Can you return, unchanged, the lines from the one that contains "Between which two" to the last line, with the pictures left out?

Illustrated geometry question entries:
********************

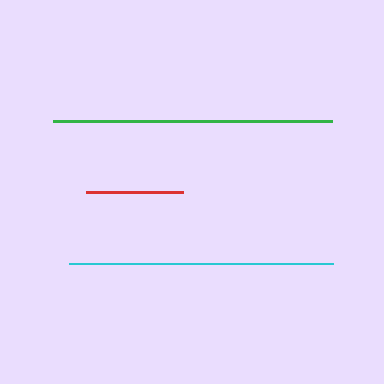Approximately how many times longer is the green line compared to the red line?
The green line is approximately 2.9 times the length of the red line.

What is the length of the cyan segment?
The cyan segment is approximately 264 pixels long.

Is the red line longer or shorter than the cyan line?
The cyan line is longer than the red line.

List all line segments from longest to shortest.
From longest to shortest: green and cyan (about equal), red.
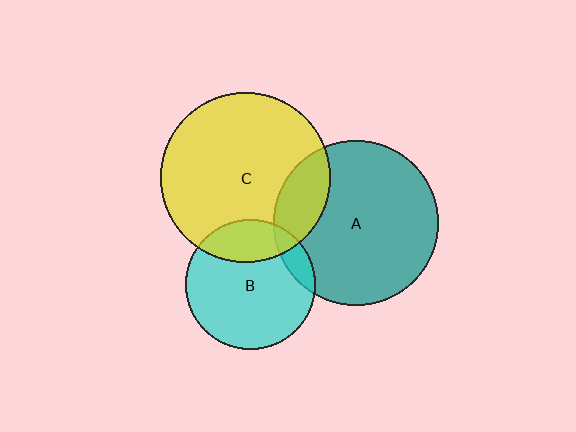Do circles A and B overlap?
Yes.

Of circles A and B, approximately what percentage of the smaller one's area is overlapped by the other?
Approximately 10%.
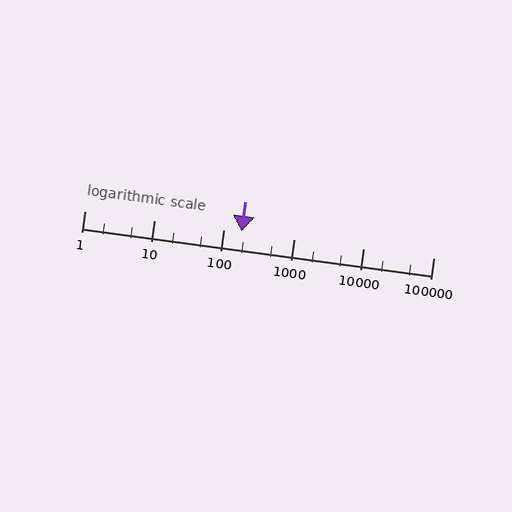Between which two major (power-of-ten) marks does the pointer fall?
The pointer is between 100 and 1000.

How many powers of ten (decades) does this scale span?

********************

Answer for this exercise:
Between which two major (power-of-ten) marks does the pointer fall?
The pointer is between 100 and 1000.

How many powers of ten (decades) does this scale span?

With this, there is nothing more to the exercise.